→ Provided data
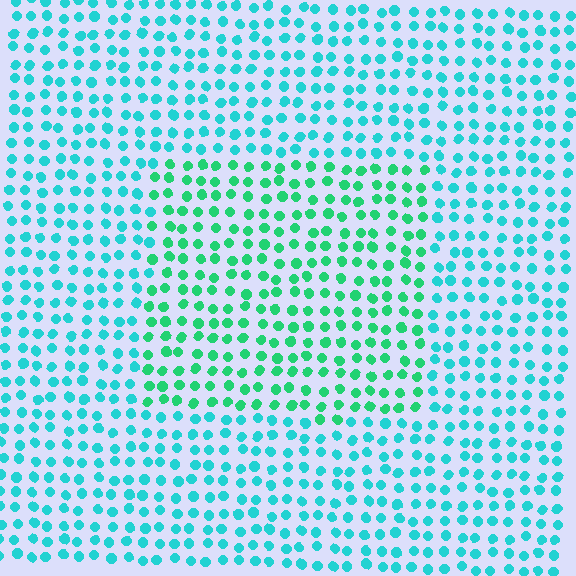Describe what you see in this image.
The image is filled with small cyan elements in a uniform arrangement. A rectangle-shaped region is visible where the elements are tinted to a slightly different hue, forming a subtle color boundary.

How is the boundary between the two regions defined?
The boundary is defined purely by a slight shift in hue (about 33 degrees). Spacing, size, and orientation are identical on both sides.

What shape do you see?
I see a rectangle.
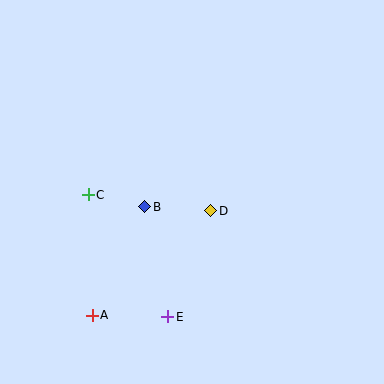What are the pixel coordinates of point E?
Point E is at (168, 317).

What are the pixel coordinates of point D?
Point D is at (211, 211).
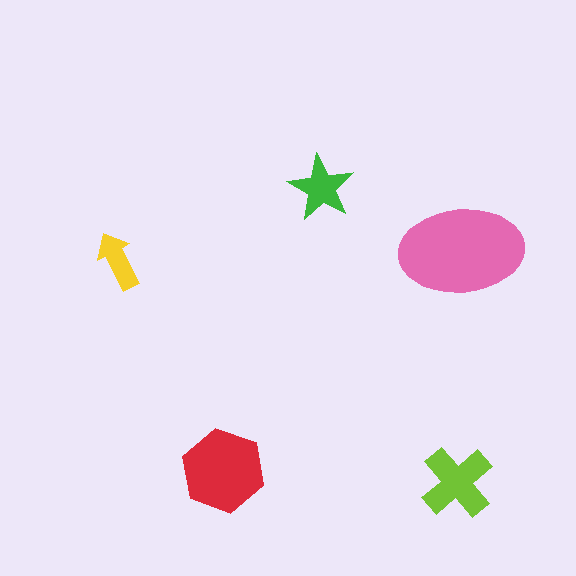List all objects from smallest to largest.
The yellow arrow, the green star, the lime cross, the red hexagon, the pink ellipse.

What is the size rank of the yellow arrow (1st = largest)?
5th.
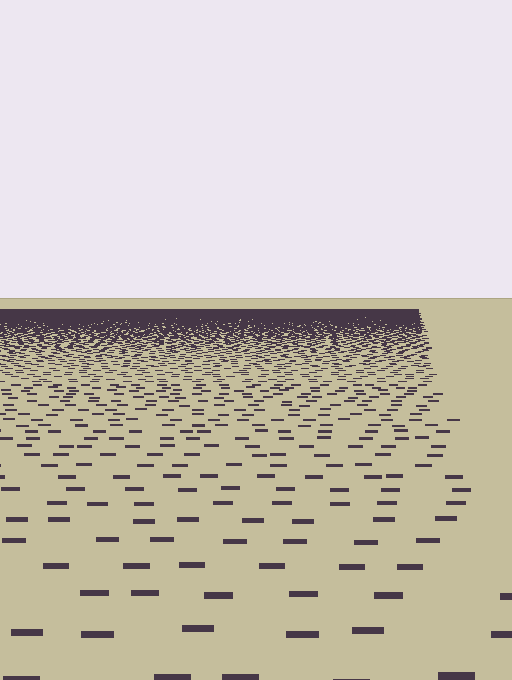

→ Aim
Repeat all the data as it stands, dropping any images it holds.

→ Solution to the problem
Describe what you see in this image.
The image is filled with small cyan elements in a uniform arrangement. A rectangle-shaped region is visible where the elements are tinted to a slightly different hue, forming a subtle color boundary.

How is the boundary between the two regions defined?
The boundary is defined purely by a slight shift in hue (about 33 degrees). Spacing, size, and orientation are identical on both sides.

What shape do you see?
I see a rectangle.
What are the pixel coordinates of point E?
Point E is at (168, 317).

What are the pixel coordinates of point D?
Point D is at (211, 211).
List all objects from smallest to largest.
The yellow arrow, the green star, the lime cross, the red hexagon, the pink ellipse.

What is the size rank of the yellow arrow (1st = largest)?
5th.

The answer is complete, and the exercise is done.